Request :: Skip the pictures. Copy all the rest of the records down exactly.

Part of a data file
====================

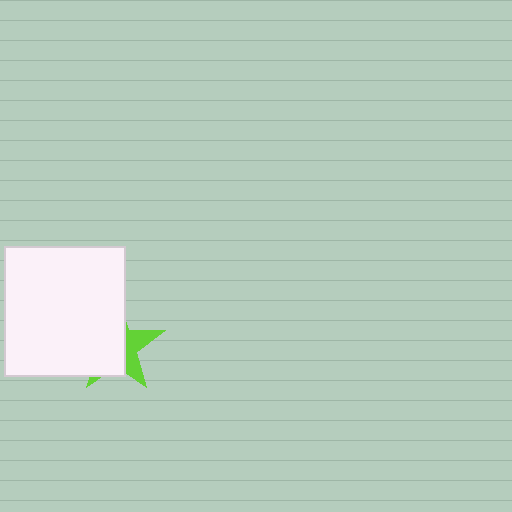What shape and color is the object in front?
The object in front is a white rectangle.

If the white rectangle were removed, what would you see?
You would see the complete lime star.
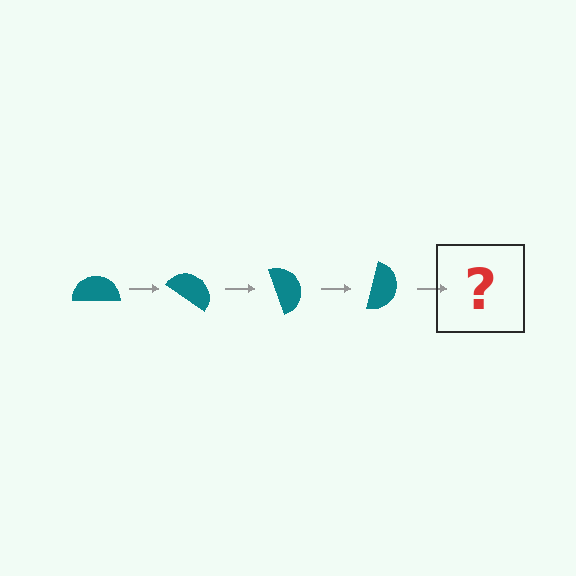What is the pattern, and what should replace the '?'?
The pattern is that the semicircle rotates 35 degrees clockwise each step. The '?' should be a teal semicircle rotated 140 degrees clockwise.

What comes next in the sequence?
The next element should be a teal semicircle rotated 140 degrees clockwise.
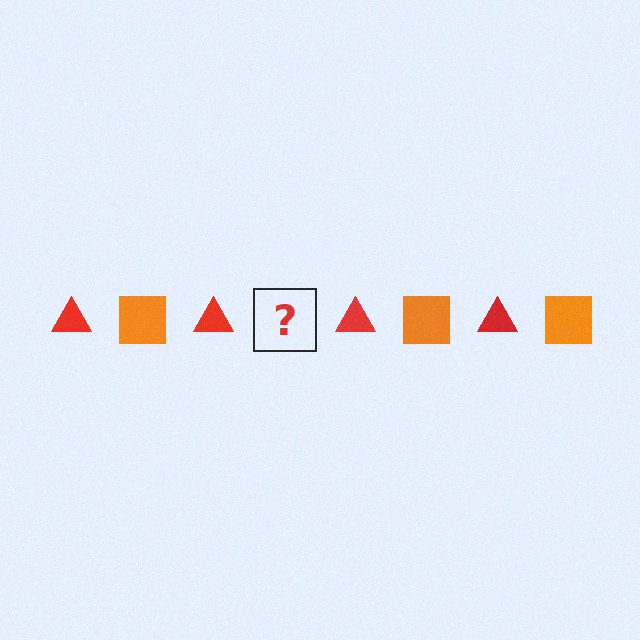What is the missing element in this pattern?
The missing element is an orange square.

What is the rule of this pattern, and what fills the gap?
The rule is that the pattern alternates between red triangle and orange square. The gap should be filled with an orange square.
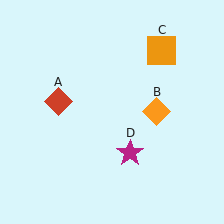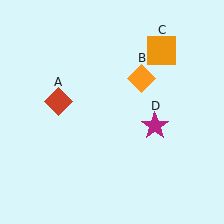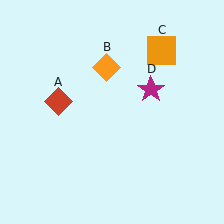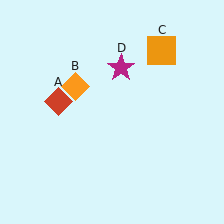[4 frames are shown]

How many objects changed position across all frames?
2 objects changed position: orange diamond (object B), magenta star (object D).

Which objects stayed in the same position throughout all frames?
Red diamond (object A) and orange square (object C) remained stationary.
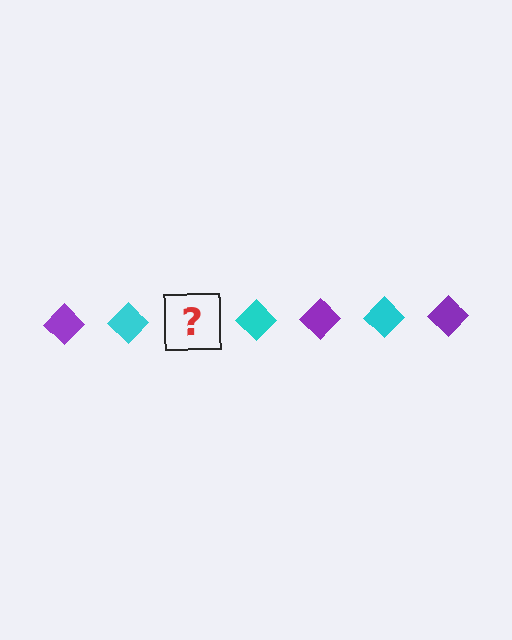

====================

Task output ::
What shape and color is the object in front?
The object in front is a white rectangle.

If the white rectangle were removed, what would you see?
You would see the complete lime star.
What is the pattern, and what should replace the '?'?
The pattern is that the semicircle rotates 35 degrees clockwise each step. The '?' should be a teal semicircle rotated 140 degrees clockwise.

What comes next in the sequence?
The next element should be a teal semicircle rotated 140 degrees clockwise.
What is the missing element in this pattern?
The missing element is an orange square.

What is the rule of this pattern, and what fills the gap?
The rule is that the pattern alternates between red triangle and orange square. The gap should be filled with an orange square.
[4 frames are shown]

How many objects changed position across all frames?
2 objects changed position: orange diamond (object B), magenta star (object D).

Which objects stayed in the same position throughout all frames?
Red diamond (object A) and orange square (object C) remained stationary.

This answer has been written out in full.